(Question entries about shapes)
'''
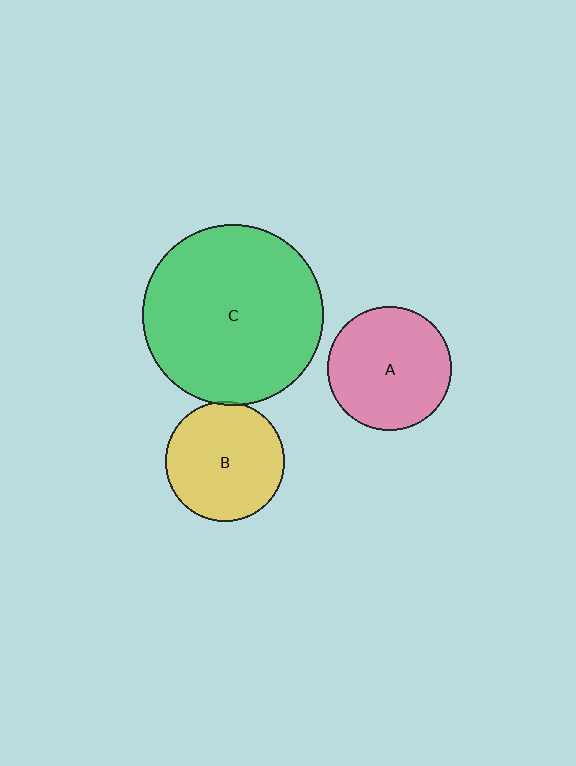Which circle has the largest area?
Circle C (green).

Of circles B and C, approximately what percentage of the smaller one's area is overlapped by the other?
Approximately 5%.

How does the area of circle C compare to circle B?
Approximately 2.3 times.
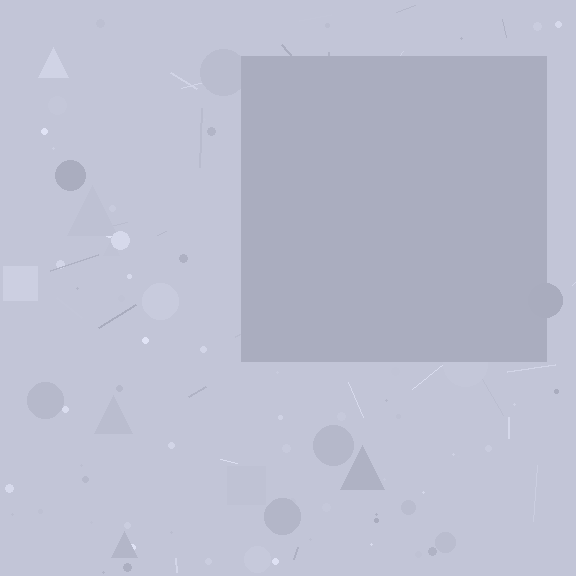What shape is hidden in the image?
A square is hidden in the image.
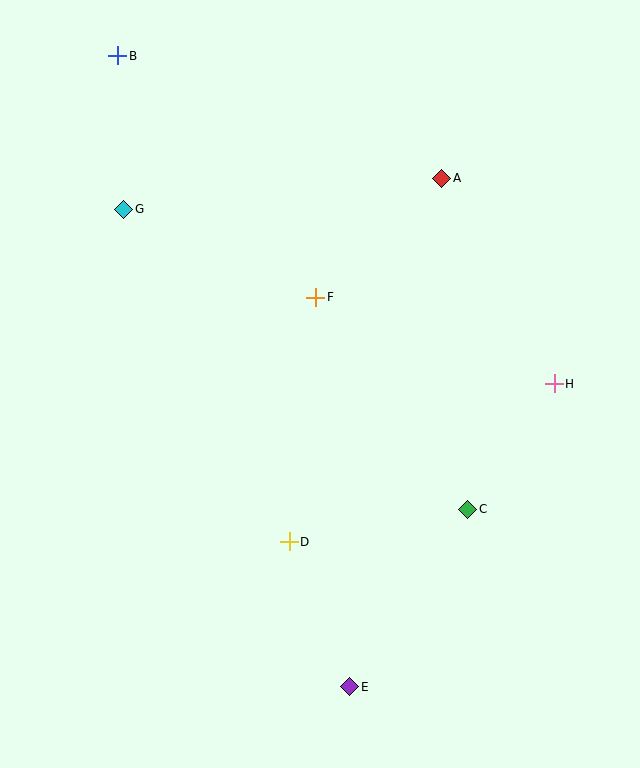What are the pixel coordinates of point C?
Point C is at (468, 509).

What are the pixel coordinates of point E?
Point E is at (350, 687).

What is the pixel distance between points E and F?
The distance between E and F is 391 pixels.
'''
▸ Description of the task
The copy should hold exactly the lines from the line containing "What shape is hidden in the image?" through the end of the data, both ends included, and no pictures.

▸ Solution to this exercise
What shape is hidden in the image?
A square is hidden in the image.
What are the pixel coordinates of point C?
Point C is at (468, 509).

What are the pixel coordinates of point E?
Point E is at (350, 687).

What is the pixel distance between points E and F?
The distance between E and F is 391 pixels.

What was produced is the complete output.